(Questions on rendered shapes)
BEGIN
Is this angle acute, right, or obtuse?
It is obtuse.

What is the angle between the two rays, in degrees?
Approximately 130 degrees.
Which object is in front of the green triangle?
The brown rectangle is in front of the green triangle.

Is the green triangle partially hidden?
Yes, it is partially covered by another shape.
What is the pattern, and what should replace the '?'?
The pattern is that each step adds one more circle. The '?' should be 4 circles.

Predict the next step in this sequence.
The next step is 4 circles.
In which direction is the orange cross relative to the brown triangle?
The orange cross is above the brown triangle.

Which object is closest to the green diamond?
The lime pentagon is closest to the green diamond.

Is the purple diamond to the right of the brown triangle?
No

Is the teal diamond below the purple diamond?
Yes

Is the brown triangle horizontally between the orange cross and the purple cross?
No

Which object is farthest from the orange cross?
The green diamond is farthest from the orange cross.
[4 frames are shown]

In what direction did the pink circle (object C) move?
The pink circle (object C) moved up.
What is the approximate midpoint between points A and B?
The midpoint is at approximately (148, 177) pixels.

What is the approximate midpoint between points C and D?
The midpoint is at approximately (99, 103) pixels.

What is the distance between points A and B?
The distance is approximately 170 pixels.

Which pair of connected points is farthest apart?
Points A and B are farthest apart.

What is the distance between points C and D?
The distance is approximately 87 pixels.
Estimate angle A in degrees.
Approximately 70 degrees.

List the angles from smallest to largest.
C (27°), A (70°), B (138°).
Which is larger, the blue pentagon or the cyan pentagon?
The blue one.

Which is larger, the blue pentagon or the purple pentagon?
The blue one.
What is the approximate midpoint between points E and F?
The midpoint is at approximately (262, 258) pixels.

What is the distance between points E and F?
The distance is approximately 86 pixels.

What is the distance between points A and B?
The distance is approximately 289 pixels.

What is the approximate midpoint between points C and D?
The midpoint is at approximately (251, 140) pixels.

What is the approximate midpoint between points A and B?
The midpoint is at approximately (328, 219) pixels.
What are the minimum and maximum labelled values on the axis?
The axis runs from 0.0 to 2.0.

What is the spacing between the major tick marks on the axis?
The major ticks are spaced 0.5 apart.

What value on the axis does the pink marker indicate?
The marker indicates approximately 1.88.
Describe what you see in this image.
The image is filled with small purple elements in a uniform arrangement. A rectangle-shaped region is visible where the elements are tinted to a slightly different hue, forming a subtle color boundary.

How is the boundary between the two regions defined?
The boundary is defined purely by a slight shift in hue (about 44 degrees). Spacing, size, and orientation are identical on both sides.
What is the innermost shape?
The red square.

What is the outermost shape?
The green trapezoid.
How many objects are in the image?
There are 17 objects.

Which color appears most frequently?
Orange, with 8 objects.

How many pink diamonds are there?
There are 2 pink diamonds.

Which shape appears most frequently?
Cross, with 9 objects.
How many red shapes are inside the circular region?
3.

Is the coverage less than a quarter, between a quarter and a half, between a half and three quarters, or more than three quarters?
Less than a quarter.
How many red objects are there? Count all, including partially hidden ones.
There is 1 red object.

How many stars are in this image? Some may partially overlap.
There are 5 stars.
END
### [Task to complete]
Retype all of the material, keeping each line exact.

### [Answer]
Is this angle acute, right, or obtuse?
It is obtuse.

What is the angle between the two rays, in degrees?
Approximately 130 degrees.
Which object is in front of the green triangle?
The brown rectangle is in front of the green triangle.

Is the green triangle partially hidden?
Yes, it is partially covered by another shape.
What is the pattern, and what should replace the '?'?
The pattern is that each step adds one more circle. The '?' should be 4 circles.

Predict the next step in this sequence.
The next step is 4 circles.
In which direction is the orange cross relative to the brown triangle?
The orange cross is above the brown triangle.

Which object is closest to the green diamond?
The lime pentagon is closest to the green diamond.

Is the purple diamond to the right of the brown triangle?
No

Is the teal diamond below the purple diamond?
Yes

Is the brown triangle horizontally between the orange cross and the purple cross?
No

Which object is farthest from the orange cross?
The green diamond is farthest from the orange cross.
[4 frames are shown]

In what direction did the pink circle (object C) move?
The pink circle (object C) moved up.
What is the approximate midpoint between points A and B?
The midpoint is at approximately (148, 177) pixels.

What is the approximate midpoint between points C and D?
The midpoint is at approximately (99, 103) pixels.

What is the distance between points A and B?
The distance is approximately 170 pixels.

Which pair of connected points is farthest apart?
Points A and B are farthest apart.

What is the distance between points C and D?
The distance is approximately 87 pixels.
Estimate angle A in degrees.
Approximately 70 degrees.

List the angles from smallest to largest.
C (27°), A (70°), B (138°).
Which is larger, the blue pentagon or the cyan pentagon?
The blue one.

Which is larger, the blue pentagon or the purple pentagon?
The blue one.
What is the approximate midpoint between points E and F?
The midpoint is at approximately (262, 258) pixels.

What is the distance between points E and F?
The distance is approximately 86 pixels.

What is the distance between points A and B?
The distance is approximately 289 pixels.

What is the approximate midpoint between points C and D?
The midpoint is at approximately (251, 140) pixels.

What is the approximate midpoint between points A and B?
The midpoint is at approximately (328, 219) pixels.
What are the minimum and maximum labelled values on the axis?
The axis runs from 0.0 to 2.0.

What is the spacing between the major tick marks on the axis?
The major ticks are spaced 0.5 apart.

What value on the axis does the pink marker indicate?
The marker indicates approximately 1.88.
Describe what you see in this image.
The image is filled with small purple elements in a uniform arrangement. A rectangle-shaped region is visible where the elements are tinted to a slightly different hue, forming a subtle color boundary.

How is the boundary between the two regions defined?
The boundary is defined purely by a slight shift in hue (about 44 degrees). Spacing, size, and orientation are identical on both sides.
What is the innermost shape?
The red square.

What is the outermost shape?
The green trapezoid.
How many objects are in the image?
There are 17 objects.

Which color appears most frequently?
Orange, with 8 objects.

How many pink diamonds are there?
There are 2 pink diamonds.

Which shape appears most frequently?
Cross, with 9 objects.
How many red shapes are inside the circular region?
3.

Is the coverage less than a quarter, between a quarter and a half, between a half and three quarters, or more than three quarters?
Less than a quarter.
How many red objects are there? Count all, including partially hidden ones.
There is 1 red object.

How many stars are in this image? Some may partially overlap.
There are 5 stars.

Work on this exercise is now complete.